● WORK INSTRUCTIONS: Leave out the pictures and reproduce all of the data exactly.

>> begin

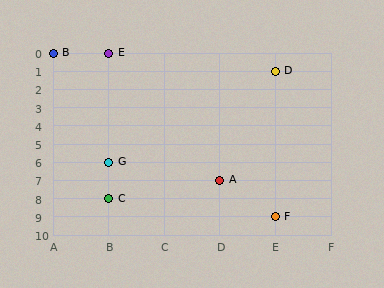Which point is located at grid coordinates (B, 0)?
Point E is at (B, 0).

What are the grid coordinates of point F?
Point F is at grid coordinates (E, 9).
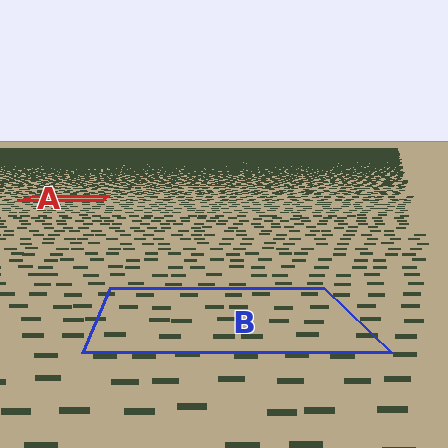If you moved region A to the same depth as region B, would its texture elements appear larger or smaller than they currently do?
They would appear larger. At a closer depth, the same texture elements are projected at a bigger on-screen size.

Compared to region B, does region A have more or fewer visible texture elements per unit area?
Region A has more texture elements per unit area — they are packed more densely because it is farther away.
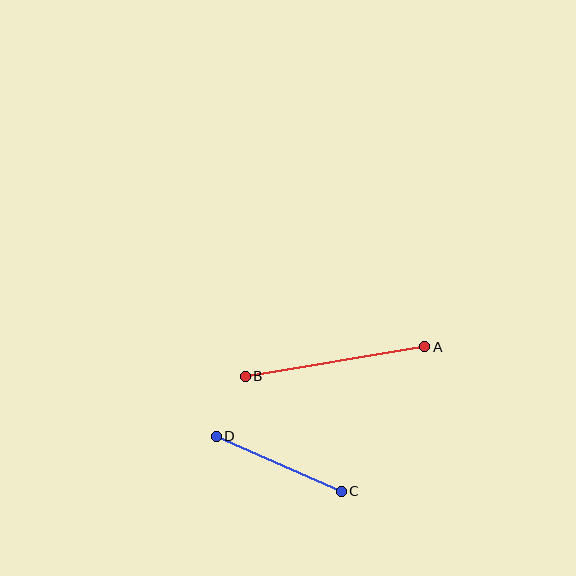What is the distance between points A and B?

>> end

● SOLUTION:
Which point is located at grid coordinates (B, 0)?
Point E is at (B, 0).

What are the grid coordinates of point F?
Point F is at grid coordinates (E, 9).
If you moved region A to the same depth as region B, would its texture elements appear larger or smaller than they currently do?
They would appear larger. At a closer depth, the same texture elements are projected at a bigger on-screen size.

Compared to region B, does region A have more or fewer visible texture elements per unit area?
Region A has more texture elements per unit area — they are packed more densely because it is farther away.
What is the distance between points A and B?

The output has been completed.